## REQUIREMENTS
Reproduce each of the following records line for line, with no changes.

## TASK INPUTS
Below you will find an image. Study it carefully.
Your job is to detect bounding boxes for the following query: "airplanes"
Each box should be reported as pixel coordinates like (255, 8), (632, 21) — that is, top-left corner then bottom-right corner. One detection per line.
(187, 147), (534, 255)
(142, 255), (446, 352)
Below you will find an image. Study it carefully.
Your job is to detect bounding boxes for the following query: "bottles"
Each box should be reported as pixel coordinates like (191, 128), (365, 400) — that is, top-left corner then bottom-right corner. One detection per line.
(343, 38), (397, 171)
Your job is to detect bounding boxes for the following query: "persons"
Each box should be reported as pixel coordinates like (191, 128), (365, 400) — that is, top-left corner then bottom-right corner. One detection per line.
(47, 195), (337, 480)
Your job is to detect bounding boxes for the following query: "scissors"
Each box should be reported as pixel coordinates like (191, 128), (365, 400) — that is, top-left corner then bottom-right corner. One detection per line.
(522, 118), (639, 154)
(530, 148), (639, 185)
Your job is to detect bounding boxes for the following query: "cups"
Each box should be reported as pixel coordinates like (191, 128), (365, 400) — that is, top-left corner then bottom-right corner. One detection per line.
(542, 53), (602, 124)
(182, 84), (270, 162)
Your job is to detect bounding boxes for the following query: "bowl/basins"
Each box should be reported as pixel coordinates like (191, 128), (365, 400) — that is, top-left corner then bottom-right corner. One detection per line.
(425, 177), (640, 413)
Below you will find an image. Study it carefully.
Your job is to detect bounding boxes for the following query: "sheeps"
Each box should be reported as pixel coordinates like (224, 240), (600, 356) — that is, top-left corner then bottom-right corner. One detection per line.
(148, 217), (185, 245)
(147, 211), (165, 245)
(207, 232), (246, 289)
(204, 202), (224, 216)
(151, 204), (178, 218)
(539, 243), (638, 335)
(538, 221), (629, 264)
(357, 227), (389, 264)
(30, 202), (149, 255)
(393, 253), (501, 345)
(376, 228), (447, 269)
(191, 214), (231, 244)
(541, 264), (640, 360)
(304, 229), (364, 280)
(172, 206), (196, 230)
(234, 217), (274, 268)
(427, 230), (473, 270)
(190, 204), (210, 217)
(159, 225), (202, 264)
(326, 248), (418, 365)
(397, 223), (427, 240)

## FULL RESPONSE
Below you will find an image. Study it carefully.
Your job is to detect bounding boxes for the following query: "airplanes"
Each box should be reported as pixel coordinates like (255, 8), (632, 21) — that is, top-left corner then bottom-right corner. One detection per line.
(187, 147), (534, 255)
(142, 255), (446, 352)
Below you will find an image. Study it carefully.
Your job is to detect bounding boxes for the following query: "bottles"
Each box should be reported as pixel coordinates like (191, 128), (365, 400) — that is, top-left corner then bottom-right corner. One detection per line.
(343, 38), (397, 171)
Your job is to detect bounding boxes for the following query: "persons"
Each box should be reported as pixel coordinates like (191, 128), (365, 400) — that is, top-left corner then bottom-right corner. One detection per line.
(47, 195), (337, 480)
Your job is to detect bounding boxes for the following query: "scissors"
Each box should be reported as pixel coordinates like (191, 128), (365, 400) — that is, top-left corner then bottom-right corner. One detection per line.
(522, 118), (639, 154)
(530, 148), (639, 185)
Your job is to detect bounding boxes for the following query: "cups"
Each box should be reported as pixel coordinates like (191, 128), (365, 400) — that is, top-left corner then bottom-right corner. One detection per line.
(542, 53), (602, 124)
(182, 84), (270, 162)
Your job is to detect bounding boxes for the following query: "bowl/basins"
Each box should be reported as pixel coordinates like (191, 128), (365, 400) — that is, top-left corner then bottom-right corner. One detection per line.
(425, 177), (640, 413)
Below you will find an image. Study it carefully.
Your job is to detect bounding boxes for the following query: "sheeps"
Each box should be reported as pixel coordinates like (224, 240), (600, 356) — that is, top-left corner then bottom-right corner. One detection per line.
(148, 217), (185, 245)
(147, 211), (165, 245)
(207, 232), (246, 289)
(204, 202), (224, 216)
(151, 204), (178, 218)
(539, 243), (638, 335)
(538, 221), (629, 264)
(357, 227), (389, 264)
(30, 202), (149, 255)
(393, 253), (501, 345)
(376, 228), (447, 269)
(191, 214), (231, 244)
(541, 264), (640, 360)
(304, 229), (364, 280)
(172, 206), (196, 230)
(234, 217), (274, 268)
(427, 230), (473, 270)
(190, 204), (210, 217)
(159, 225), (202, 264)
(326, 248), (418, 365)
(397, 223), (427, 240)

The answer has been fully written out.